Question entries about shapes
^^^^^^^^

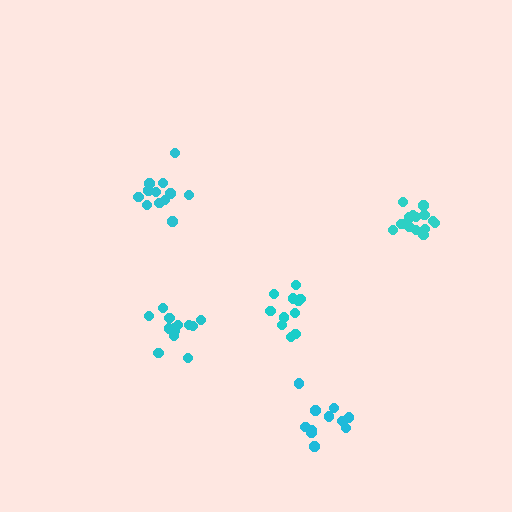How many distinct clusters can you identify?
There are 5 distinct clusters.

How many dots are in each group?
Group 1: 13 dots, Group 2: 11 dots, Group 3: 15 dots, Group 4: 12 dots, Group 5: 12 dots (63 total).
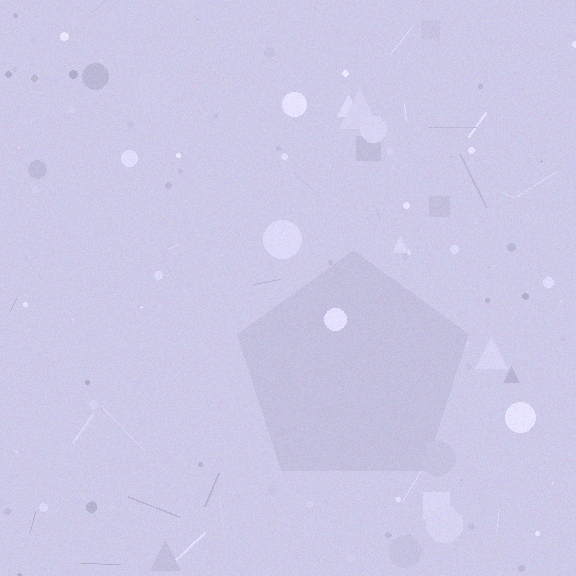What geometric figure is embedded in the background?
A pentagon is embedded in the background.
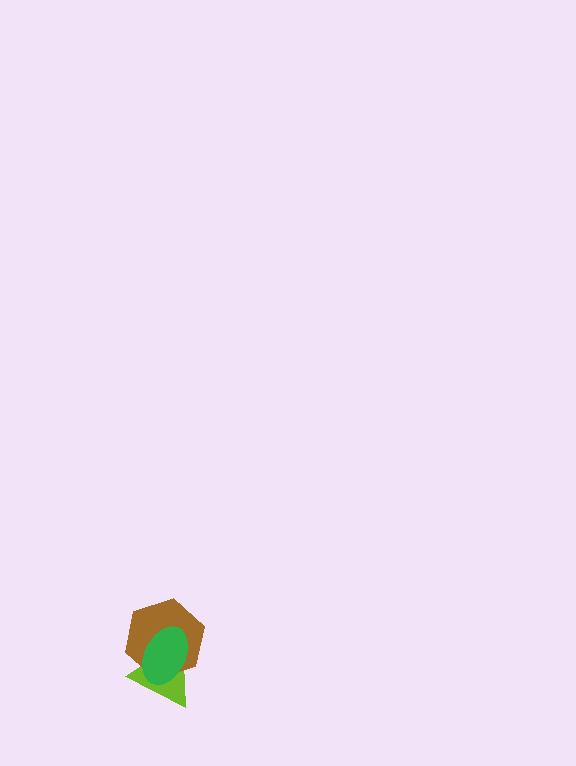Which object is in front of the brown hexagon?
The green ellipse is in front of the brown hexagon.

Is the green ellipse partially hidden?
No, no other shape covers it.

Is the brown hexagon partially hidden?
Yes, it is partially covered by another shape.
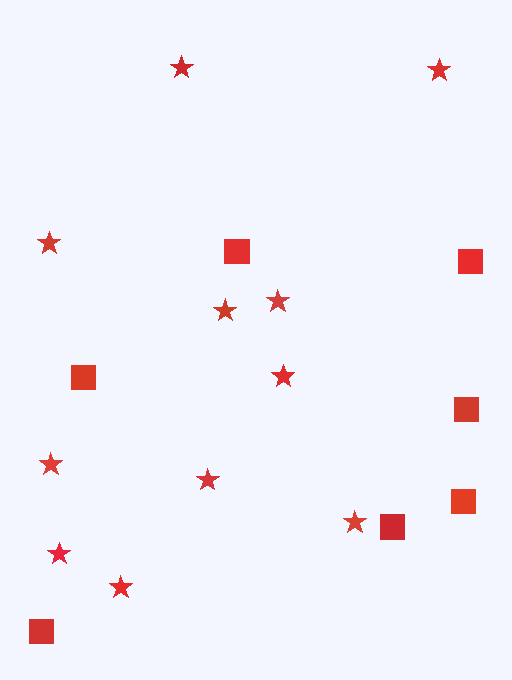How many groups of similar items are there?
There are 2 groups: one group of stars (11) and one group of squares (7).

^^^^^^^^

■ PROBLEM DETAILS
In the records above, find the line containing "What geometric figure", then please restate it and each line after it word for word, pictures excluded.

■ EXERCISE ANSWER
What geometric figure is embedded in the background?
A pentagon is embedded in the background.
Which object is in front of the brown hexagon?
The green ellipse is in front of the brown hexagon.

Is the green ellipse partially hidden?
No, no other shape covers it.

Is the brown hexagon partially hidden?
Yes, it is partially covered by another shape.
How many groups of similar items are there?
There are 2 groups: one group of stars (11) and one group of squares (7).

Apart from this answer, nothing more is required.